▶ _Entries_
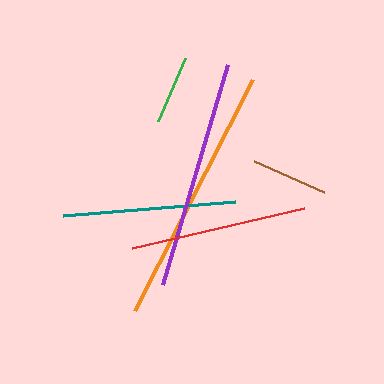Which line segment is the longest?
The orange line is the longest at approximately 260 pixels.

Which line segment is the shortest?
The green line is the shortest at approximately 68 pixels.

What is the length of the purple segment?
The purple segment is approximately 229 pixels long.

▶ _Problem_
Extract, exactly as they appear, the lines from the one containing "Which line segment is the shortest?" through the final line.

▶ _Solution to this task_
Which line segment is the shortest?
The green line is the shortest at approximately 68 pixels.

What is the length of the purple segment?
The purple segment is approximately 229 pixels long.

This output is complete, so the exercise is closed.